GOAL OF THE EXERCISE =
Return the lines from the one with "Which triangle is the smallest?" through the one with "[4 frames are shown]", exactly as they appear and with no pictures.

RAW DATA =
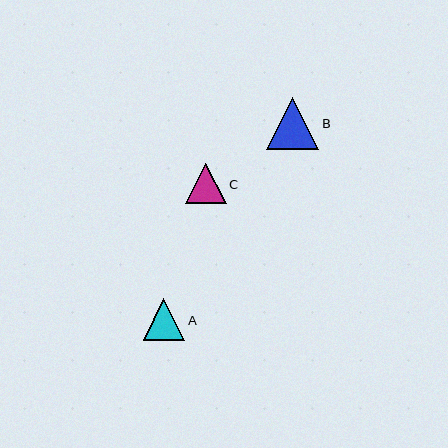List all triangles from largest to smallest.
From largest to smallest: B, A, C.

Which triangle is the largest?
Triangle B is the largest with a size of approximately 52 pixels.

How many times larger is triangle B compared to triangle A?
Triangle B is approximately 1.3 times the size of triangle A.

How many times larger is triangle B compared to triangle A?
Triangle B is approximately 1.3 times the size of triangle A.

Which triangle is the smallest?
Triangle C is the smallest with a size of approximately 40 pixels.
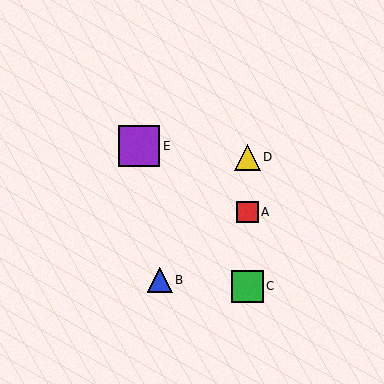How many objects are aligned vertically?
3 objects (A, C, D) are aligned vertically.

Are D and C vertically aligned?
Yes, both are at x≈247.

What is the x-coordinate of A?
Object A is at x≈247.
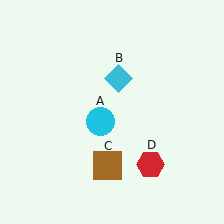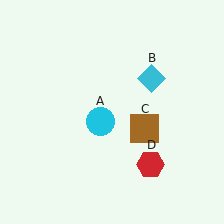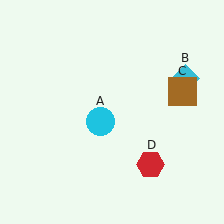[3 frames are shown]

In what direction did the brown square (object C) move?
The brown square (object C) moved up and to the right.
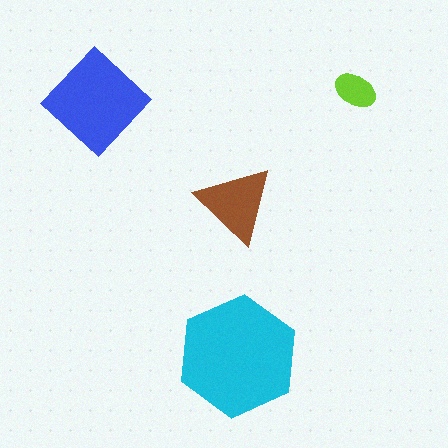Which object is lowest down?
The cyan hexagon is bottommost.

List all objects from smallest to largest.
The lime ellipse, the brown triangle, the blue diamond, the cyan hexagon.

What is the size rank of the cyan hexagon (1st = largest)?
1st.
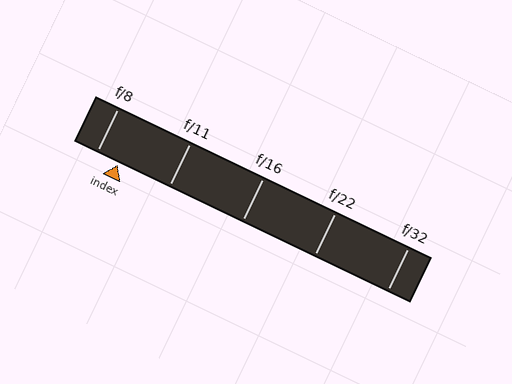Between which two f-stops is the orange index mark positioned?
The index mark is between f/8 and f/11.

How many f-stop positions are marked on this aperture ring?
There are 5 f-stop positions marked.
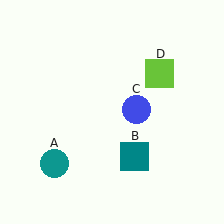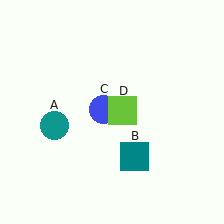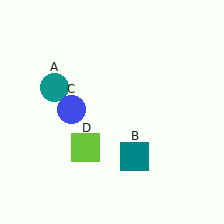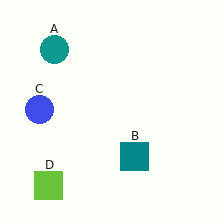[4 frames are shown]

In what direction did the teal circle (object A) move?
The teal circle (object A) moved up.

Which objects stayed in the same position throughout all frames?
Teal square (object B) remained stationary.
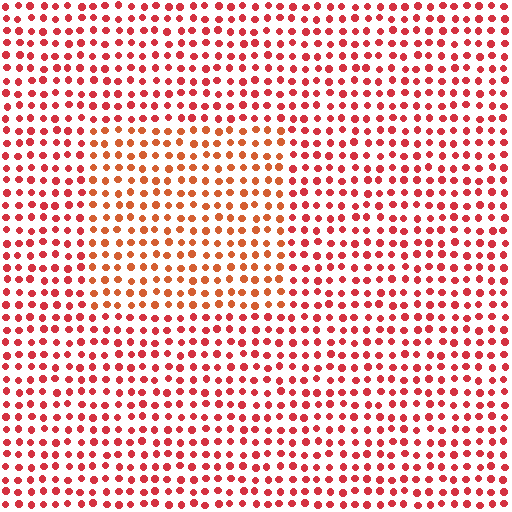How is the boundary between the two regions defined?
The boundary is defined purely by a slight shift in hue (about 22 degrees). Spacing, size, and orientation are identical on both sides.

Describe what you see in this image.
The image is filled with small red elements in a uniform arrangement. A rectangle-shaped region is visible where the elements are tinted to a slightly different hue, forming a subtle color boundary.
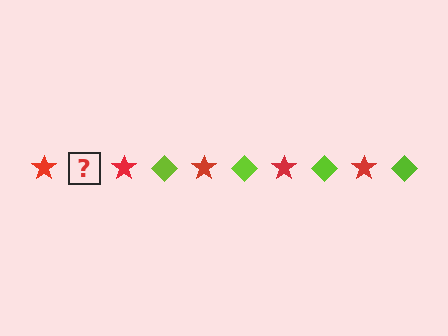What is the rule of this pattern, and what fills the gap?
The rule is that the pattern alternates between red star and lime diamond. The gap should be filled with a lime diamond.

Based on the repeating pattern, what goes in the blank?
The blank should be a lime diamond.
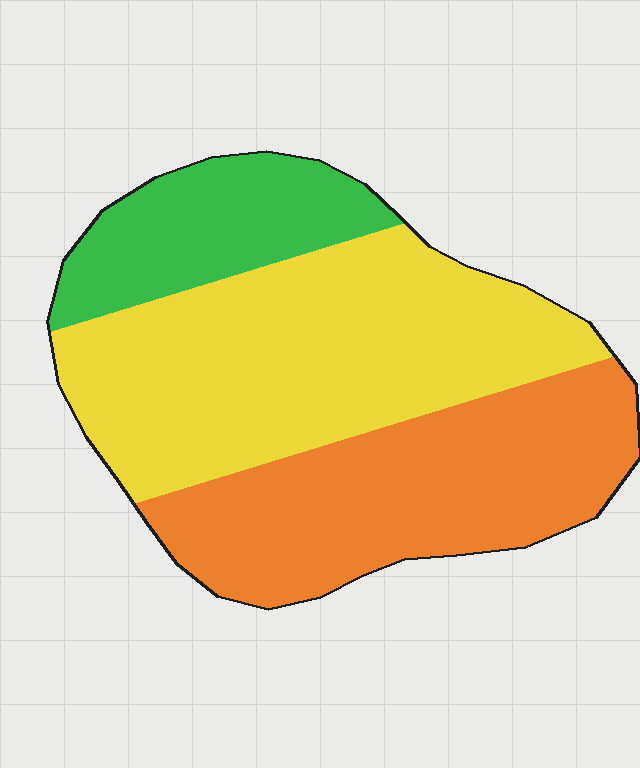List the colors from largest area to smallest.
From largest to smallest: yellow, orange, green.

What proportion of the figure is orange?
Orange takes up about three eighths (3/8) of the figure.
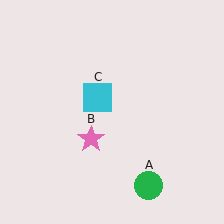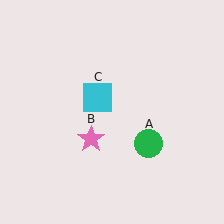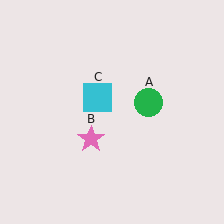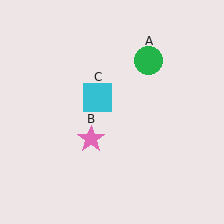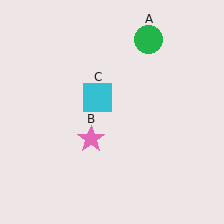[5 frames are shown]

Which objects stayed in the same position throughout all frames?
Pink star (object B) and cyan square (object C) remained stationary.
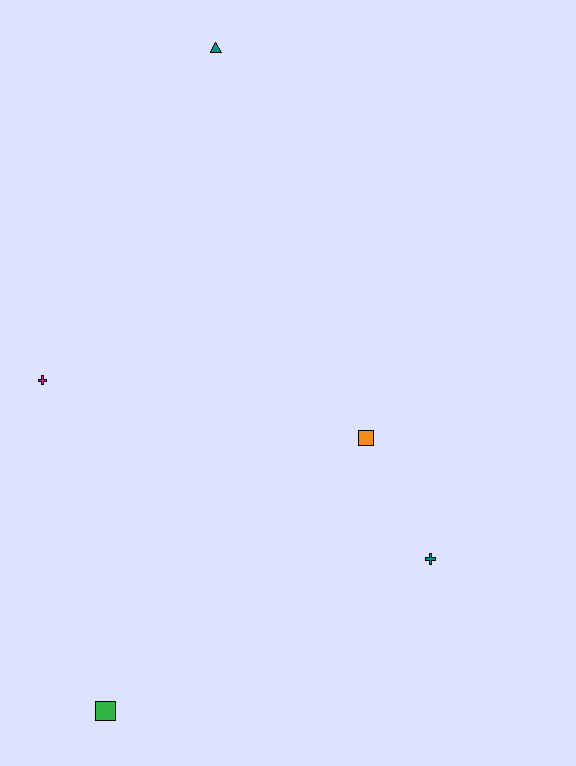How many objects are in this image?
There are 5 objects.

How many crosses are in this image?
There are 2 crosses.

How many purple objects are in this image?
There are no purple objects.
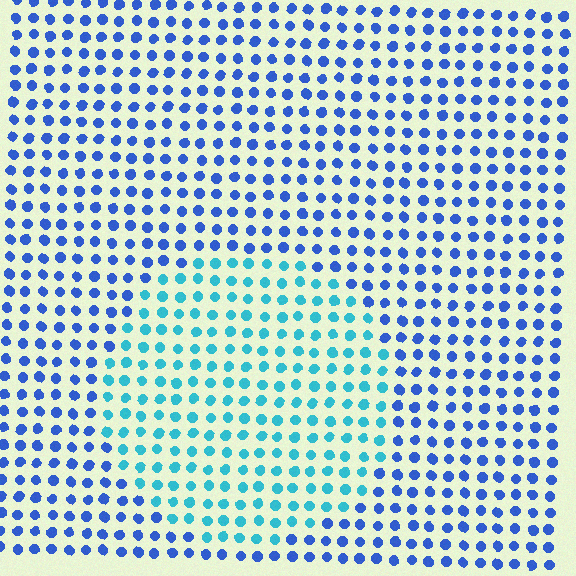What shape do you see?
I see a circle.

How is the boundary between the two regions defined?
The boundary is defined purely by a slight shift in hue (about 37 degrees). Spacing, size, and orientation are identical on both sides.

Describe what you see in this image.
The image is filled with small blue elements in a uniform arrangement. A circle-shaped region is visible where the elements are tinted to a slightly different hue, forming a subtle color boundary.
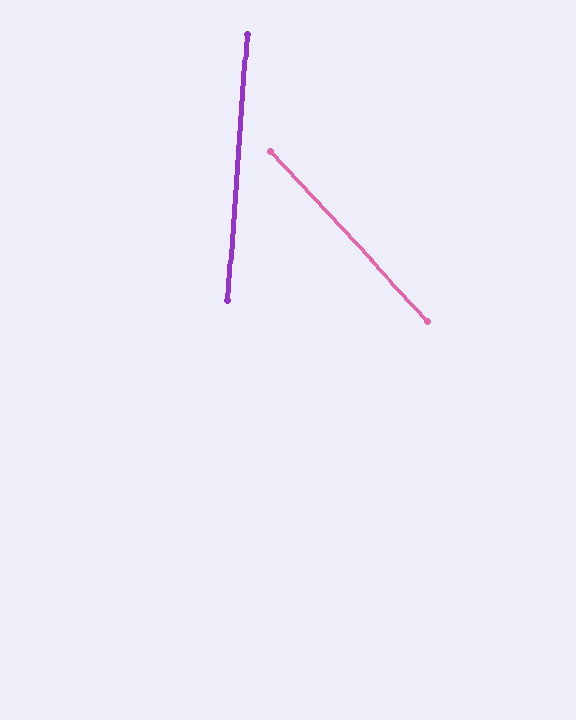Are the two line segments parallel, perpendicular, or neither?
Neither parallel nor perpendicular — they differ by about 47°.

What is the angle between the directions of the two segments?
Approximately 47 degrees.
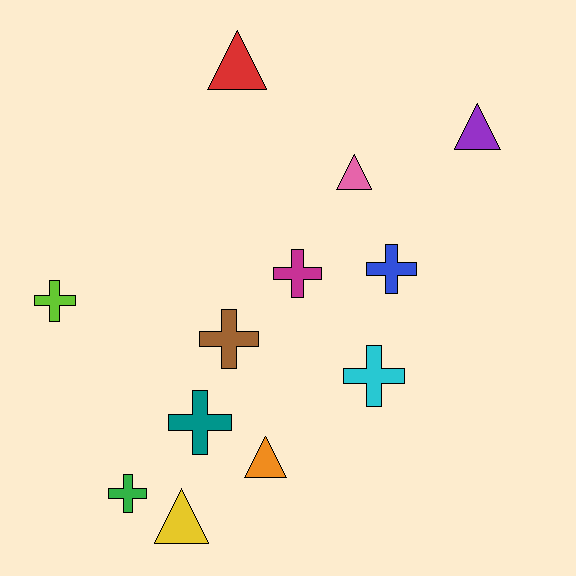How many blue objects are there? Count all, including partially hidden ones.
There is 1 blue object.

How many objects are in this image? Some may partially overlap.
There are 12 objects.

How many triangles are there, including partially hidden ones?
There are 5 triangles.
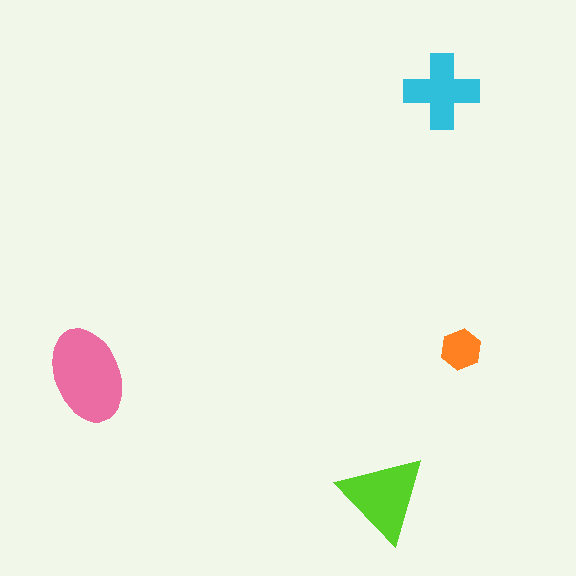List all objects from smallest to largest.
The orange hexagon, the cyan cross, the lime triangle, the pink ellipse.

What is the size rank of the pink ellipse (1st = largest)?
1st.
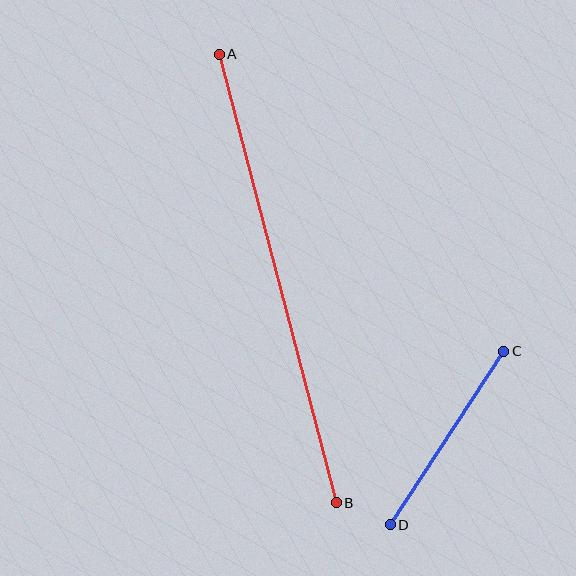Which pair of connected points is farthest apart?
Points A and B are farthest apart.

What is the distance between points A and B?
The distance is approximately 463 pixels.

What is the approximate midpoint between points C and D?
The midpoint is at approximately (447, 438) pixels.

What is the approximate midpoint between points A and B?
The midpoint is at approximately (278, 279) pixels.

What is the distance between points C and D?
The distance is approximately 207 pixels.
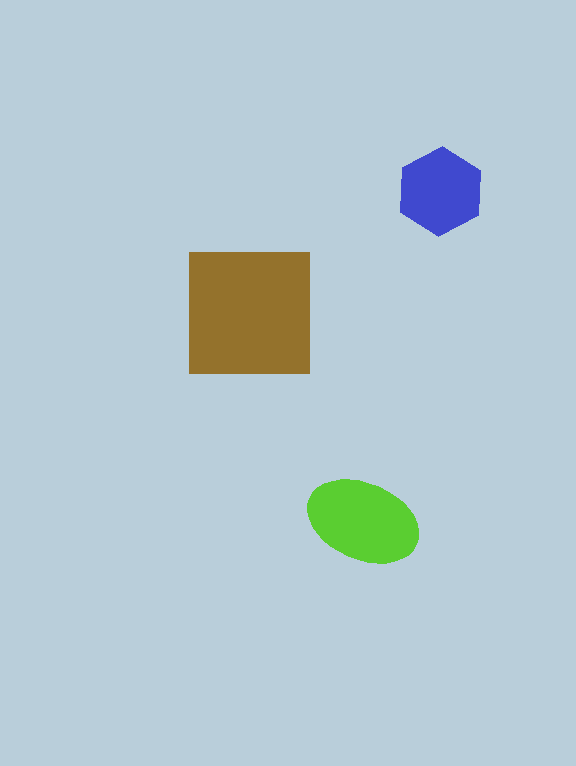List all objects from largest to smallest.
The brown square, the lime ellipse, the blue hexagon.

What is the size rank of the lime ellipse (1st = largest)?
2nd.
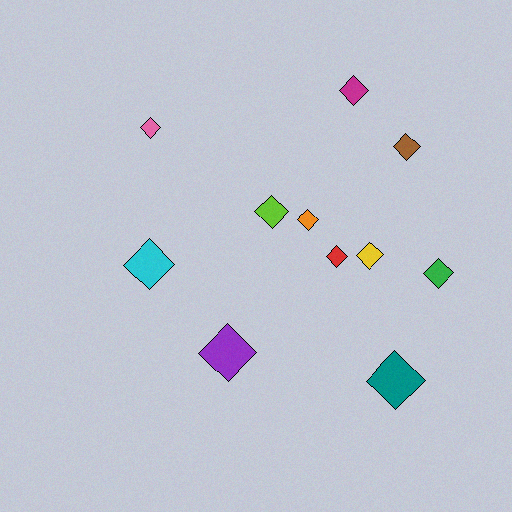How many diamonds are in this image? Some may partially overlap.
There are 11 diamonds.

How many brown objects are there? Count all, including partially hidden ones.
There is 1 brown object.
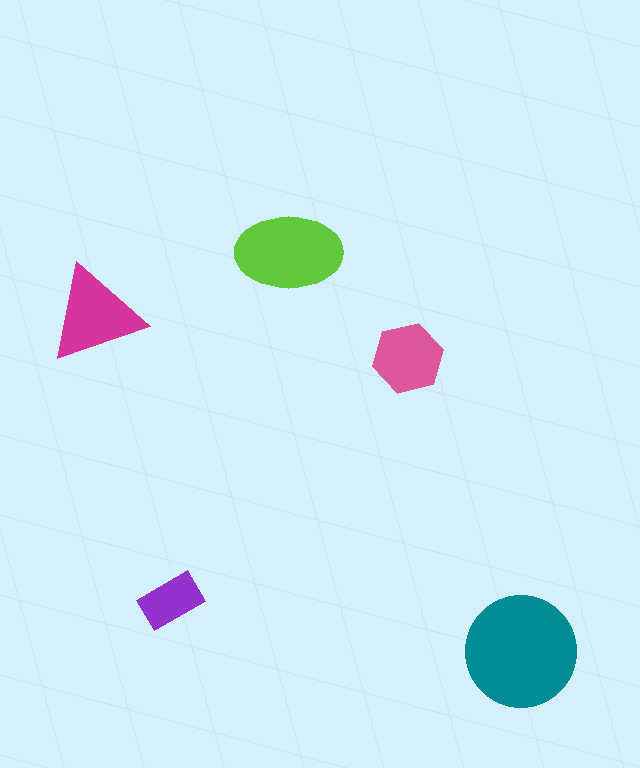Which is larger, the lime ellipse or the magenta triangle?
The lime ellipse.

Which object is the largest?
The teal circle.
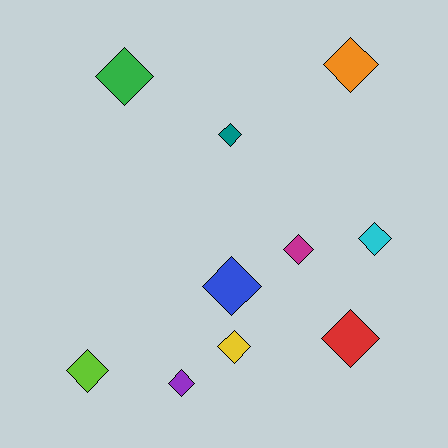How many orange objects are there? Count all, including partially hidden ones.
There is 1 orange object.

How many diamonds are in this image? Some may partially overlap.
There are 10 diamonds.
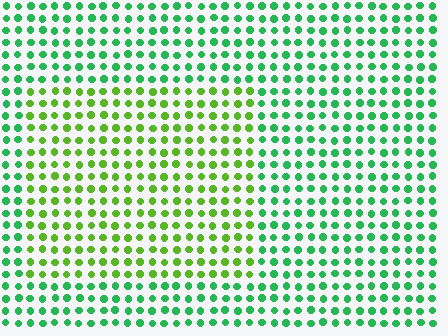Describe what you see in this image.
The image is filled with small green elements in a uniform arrangement. A rectangle-shaped region is visible where the elements are tinted to a slightly different hue, forming a subtle color boundary.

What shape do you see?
I see a rectangle.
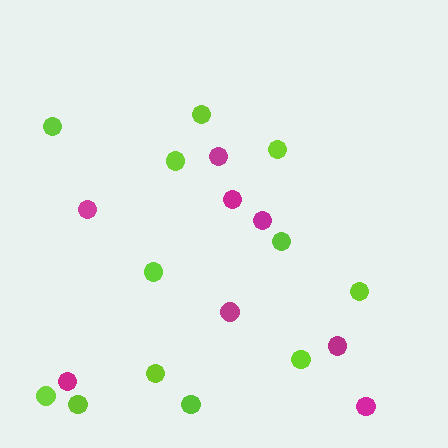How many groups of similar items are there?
There are 2 groups: one group of lime circles (12) and one group of magenta circles (8).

WRITTEN RESPONSE =
Which triangle is the smallest?
Triangle C is the smallest with a size of approximately 40 pixels.
How many objects are aligned vertically?
3 objects (A, C, D) are aligned vertically.

Are D and C vertically aligned?
Yes, both are at x≈247.

What is the x-coordinate of A?
Object A is at x≈247.
[3 frames are shown]

In what direction did the brown square (object C) move?
The brown square (object C) moved up and to the right.
Which object is lowest down?
The cyan hexagon is bottommost.

List all objects from smallest to largest.
The lime ellipse, the brown triangle, the blue diamond, the cyan hexagon.

What is the size rank of the cyan hexagon (1st = largest)?
1st.
Between which two f-stops is the orange index mark positioned?
The index mark is between f/8 and f/11.

How many f-stop positions are marked on this aperture ring?
There are 5 f-stop positions marked.
[4 frames are shown]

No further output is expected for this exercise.